#### [Your task]
Exactly reproduce the lines from the one holding "Which is larger, the pink rectangle or the blue" through the final line of the listing below, with both ends included and nothing else.

■ ■ ■ ■ ■ ■ ■

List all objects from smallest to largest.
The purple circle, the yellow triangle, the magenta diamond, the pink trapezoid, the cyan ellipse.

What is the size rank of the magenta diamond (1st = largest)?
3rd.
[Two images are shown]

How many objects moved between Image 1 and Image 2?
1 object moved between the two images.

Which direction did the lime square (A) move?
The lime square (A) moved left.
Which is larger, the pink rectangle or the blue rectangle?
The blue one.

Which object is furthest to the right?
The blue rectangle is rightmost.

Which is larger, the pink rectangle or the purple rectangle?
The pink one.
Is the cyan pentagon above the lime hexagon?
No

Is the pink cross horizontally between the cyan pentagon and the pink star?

■ ■ ■ ■ ■ ■ ■

#### [Response]
Which is larger, the pink rectangle or the blue rectangle?
The blue one.

Which object is furthest to the right?
The blue rectangle is rightmost.

Which is larger, the pink rectangle or the purple rectangle?
The pink one.
Is the cyan pentagon above the lime hexagon?
No

Is the pink cross horizontally between the cyan pentagon and the pink star?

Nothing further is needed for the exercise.